→ Dataset content

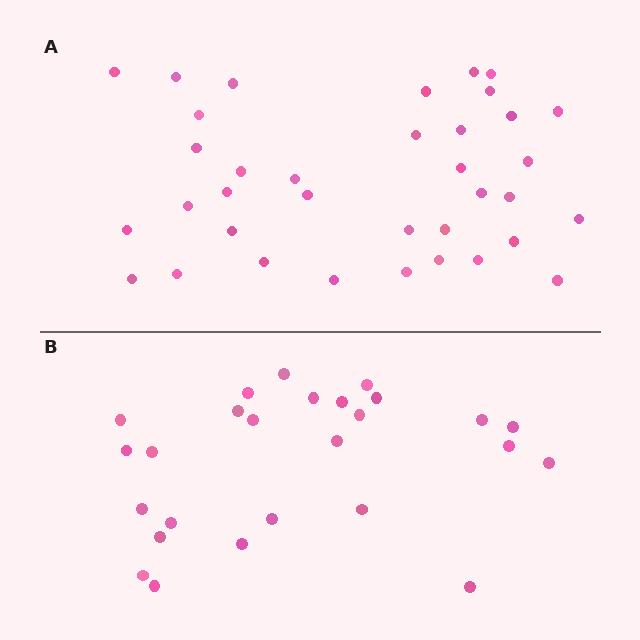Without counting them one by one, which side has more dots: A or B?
Region A (the top region) has more dots.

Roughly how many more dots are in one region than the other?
Region A has roughly 10 or so more dots than region B.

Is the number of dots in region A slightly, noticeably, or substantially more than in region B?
Region A has noticeably more, but not dramatically so. The ratio is roughly 1.4 to 1.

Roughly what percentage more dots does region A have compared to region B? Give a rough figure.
About 40% more.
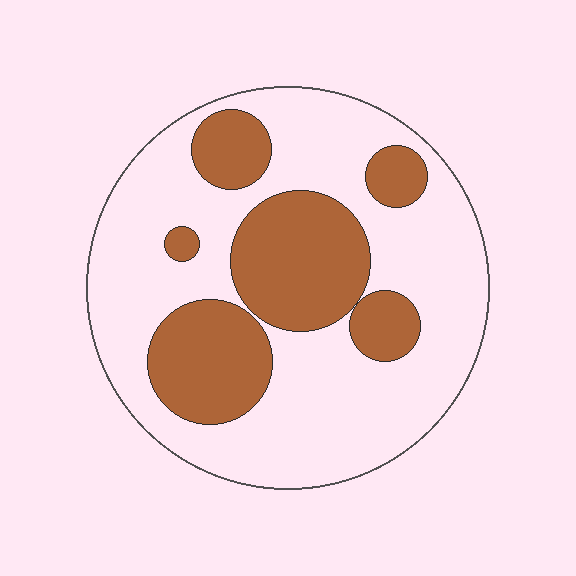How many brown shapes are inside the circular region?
6.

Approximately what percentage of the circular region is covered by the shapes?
Approximately 30%.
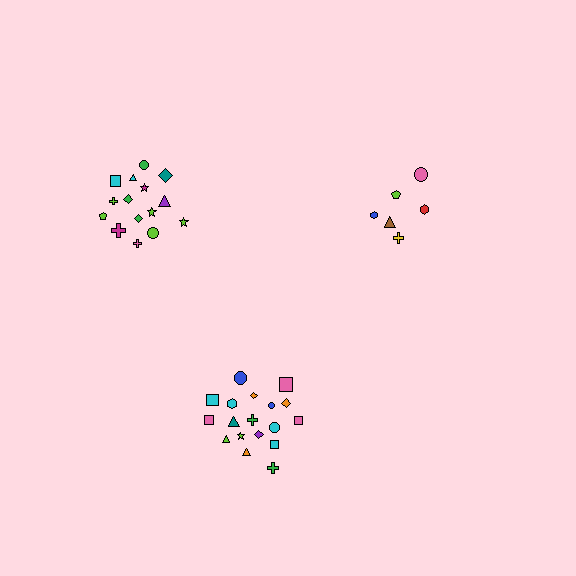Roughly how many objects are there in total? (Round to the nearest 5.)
Roughly 40 objects in total.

→ Exercise description
Omit the pictures and print again exactly the lines from the one with "How many brown" through the final line of the entries, both ends included.

→ Written answer
How many brown shapes are inside the circular region?
6.

Approximately what percentage of the circular region is covered by the shapes?
Approximately 30%.
Roughly how many objects are there in total? (Round to the nearest 5.)
Roughly 40 objects in total.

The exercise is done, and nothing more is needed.